■ Provided records ■

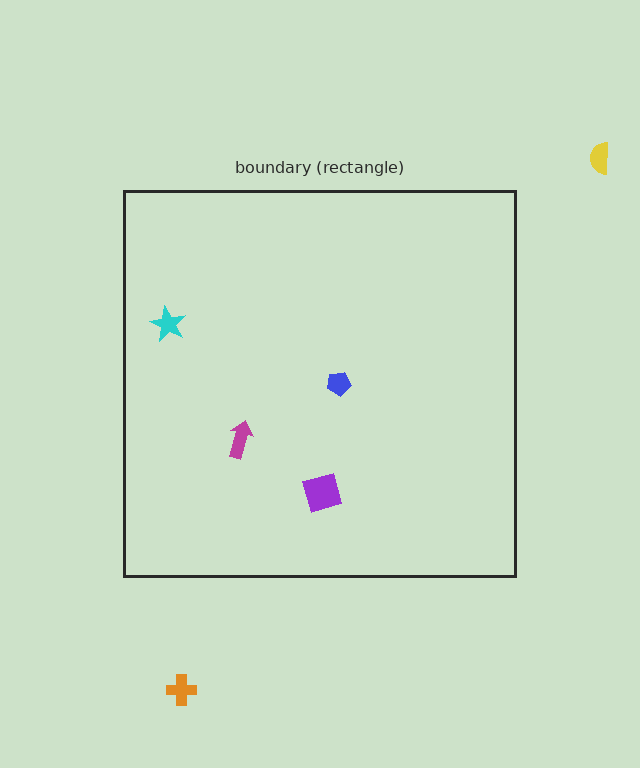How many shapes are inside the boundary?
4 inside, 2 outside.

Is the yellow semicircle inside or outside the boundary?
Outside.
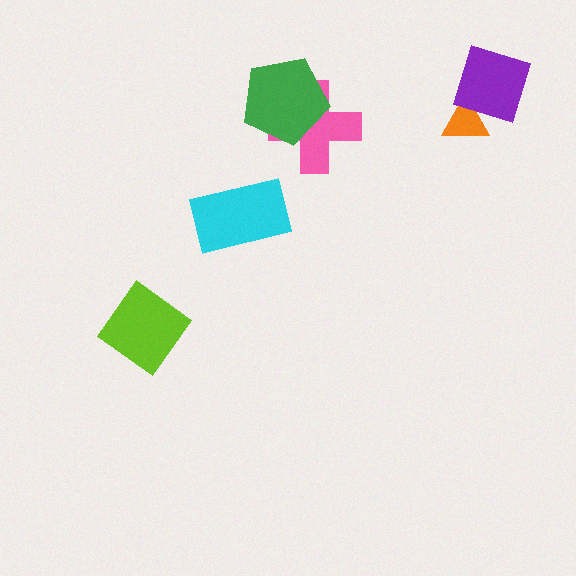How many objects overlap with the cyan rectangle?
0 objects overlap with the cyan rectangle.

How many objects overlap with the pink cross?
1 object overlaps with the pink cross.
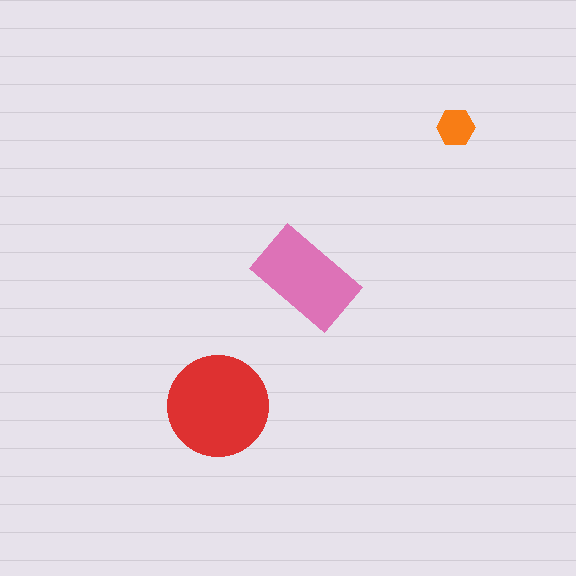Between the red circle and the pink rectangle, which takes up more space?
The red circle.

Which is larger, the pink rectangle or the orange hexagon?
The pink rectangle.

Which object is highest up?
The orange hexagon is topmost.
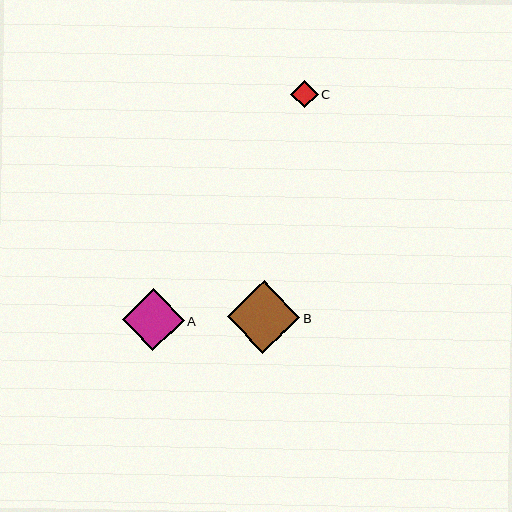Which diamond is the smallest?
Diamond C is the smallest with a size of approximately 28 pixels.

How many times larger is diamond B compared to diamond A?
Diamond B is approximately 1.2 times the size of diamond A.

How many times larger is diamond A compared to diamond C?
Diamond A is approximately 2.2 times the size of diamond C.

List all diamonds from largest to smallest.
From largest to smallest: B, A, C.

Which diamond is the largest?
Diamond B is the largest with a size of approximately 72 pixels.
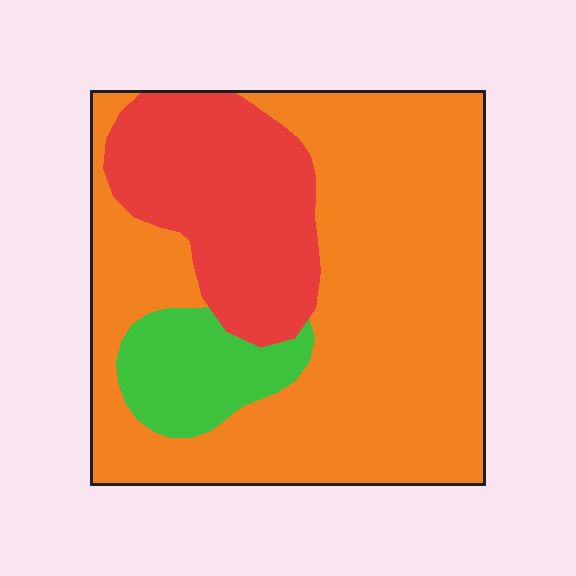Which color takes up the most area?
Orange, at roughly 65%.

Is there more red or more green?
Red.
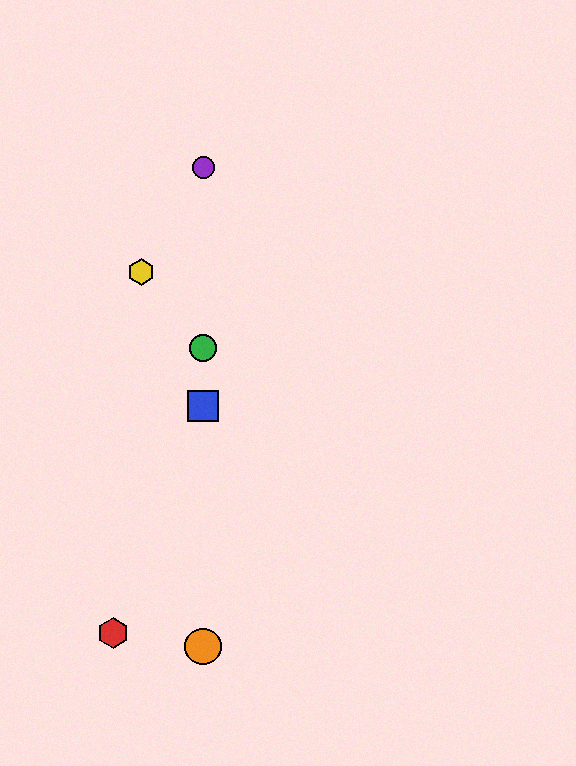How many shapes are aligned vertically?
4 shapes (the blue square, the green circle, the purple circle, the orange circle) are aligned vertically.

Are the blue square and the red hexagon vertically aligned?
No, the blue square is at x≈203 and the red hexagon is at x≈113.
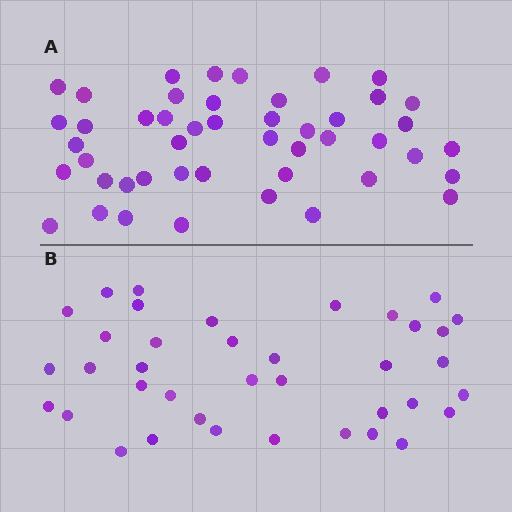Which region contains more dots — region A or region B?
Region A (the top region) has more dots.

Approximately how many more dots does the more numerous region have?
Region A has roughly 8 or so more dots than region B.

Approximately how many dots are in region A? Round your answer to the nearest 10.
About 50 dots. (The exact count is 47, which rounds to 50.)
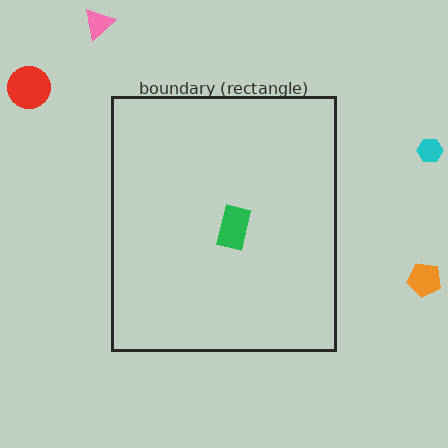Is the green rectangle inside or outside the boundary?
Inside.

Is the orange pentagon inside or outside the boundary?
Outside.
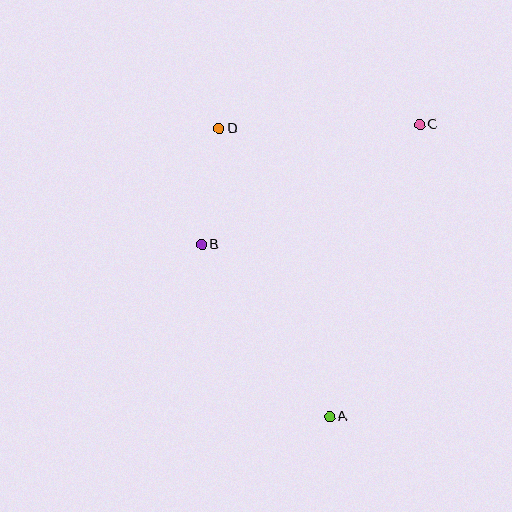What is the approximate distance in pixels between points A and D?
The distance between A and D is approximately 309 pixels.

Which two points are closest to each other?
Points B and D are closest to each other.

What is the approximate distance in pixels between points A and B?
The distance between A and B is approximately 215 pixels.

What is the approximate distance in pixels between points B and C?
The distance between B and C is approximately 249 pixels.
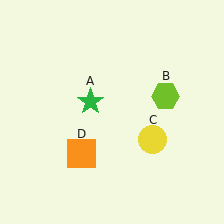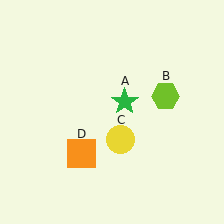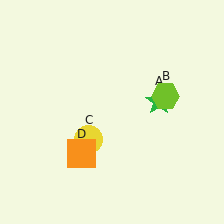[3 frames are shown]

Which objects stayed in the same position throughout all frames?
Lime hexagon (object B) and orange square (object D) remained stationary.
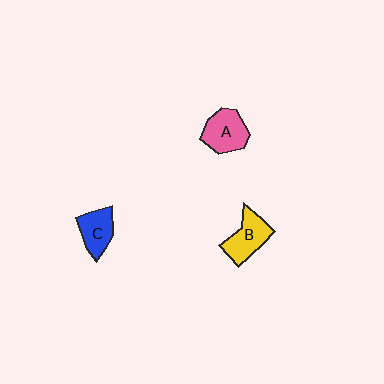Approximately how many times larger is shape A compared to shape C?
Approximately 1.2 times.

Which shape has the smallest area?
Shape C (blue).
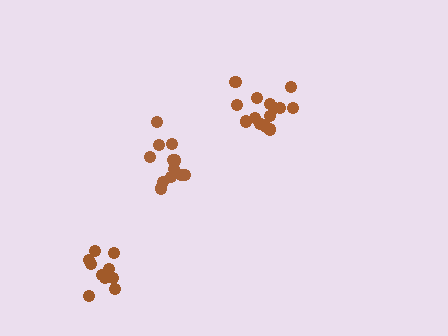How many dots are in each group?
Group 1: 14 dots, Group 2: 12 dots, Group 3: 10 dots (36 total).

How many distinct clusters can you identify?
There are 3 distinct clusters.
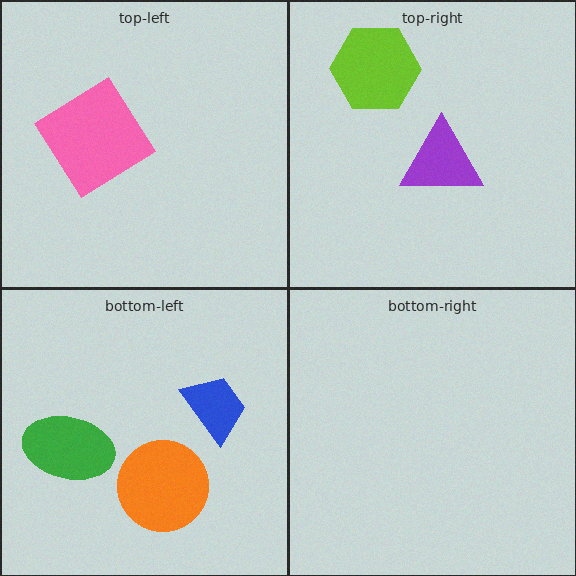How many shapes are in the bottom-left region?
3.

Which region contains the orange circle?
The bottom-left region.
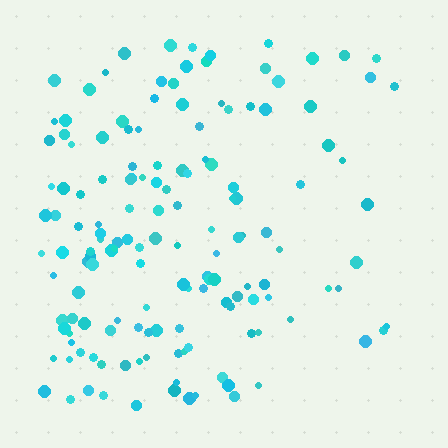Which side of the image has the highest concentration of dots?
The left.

■ Requirements ■
Copy every record above exactly, leaving out the pictures.

■ Task answer ■
How many shapes are inside the boundary?
4 inside, 2 outside.

Is the yellow semicircle inside or outside the boundary?
Outside.
How many objects overlap with the cyan rectangle?
0 objects overlap with the cyan rectangle.

How many objects overlap with the pink cross?
1 object overlaps with the pink cross.
Between the red circle and the pink rectangle, which takes up more space?
The red circle.

Which is larger, the pink rectangle or the orange hexagon?
The pink rectangle.

Which object is highest up?
The orange hexagon is topmost.
Which diamond is the smallest?
Diamond C is the smallest with a size of approximately 28 pixels.

How many times larger is diamond B compared to diamond A?
Diamond B is approximately 1.2 times the size of diamond A.

How many times larger is diamond A compared to diamond C?
Diamond A is approximately 2.2 times the size of diamond C.

List all diamonds from largest to smallest.
From largest to smallest: B, A, C.

Which diamond is the largest?
Diamond B is the largest with a size of approximately 72 pixels.
Which color takes up the most area?
Orange, at roughly 65%.

Is there more red or more green?
Red.
How many shapes are aligned vertically?
4 shapes (the blue square, the green circle, the purple circle, the orange circle) are aligned vertically.

Are the blue square and the red hexagon vertically aligned?
No, the blue square is at x≈203 and the red hexagon is at x≈113.
Which region contains more dots — region A or region B?
Region A (the top region) has more dots.

Approximately how many more dots does the more numerous region have?
Region A has roughly 8 or so more dots than region B.

Approximately how many dots are in region A? Round your answer to the nearest 10.
About 50 dots. (The exact count is 47, which rounds to 50.)
Is the green rectangle inside or outside the boundary?
Inside.

Is the orange pentagon inside or outside the boundary?
Outside.
What is the approximate distance in pixels between points A and D?
The distance between A and D is approximately 309 pixels.

Which two points are closest to each other?
Points B and D are closest to each other.

What is the approximate distance in pixels between points A and B?
The distance between A and B is approximately 215 pixels.

What is the approximate distance in pixels between points B and C?
The distance between B and C is approximately 249 pixels.
[3 frames are shown]

Which objects stayed in the same position throughout all frames?
Lime hexagon (object B) and orange square (object D) remained stationary.
Approximately how many times larger is shape A compared to shape C?
Approximately 1.2 times.

Which shape has the smallest area?
Shape C (blue).
How many dots are in each group?
Group 1: 14 dots, Group 2: 12 dots, Group 3: 10 dots (36 total).

How many distinct clusters can you identify?
There are 3 distinct clusters.
How many shapes are in the bottom-left region?
3.

Which region contains the orange circle?
The bottom-left region.
Which side of the image has the highest concentration of dots?
The left.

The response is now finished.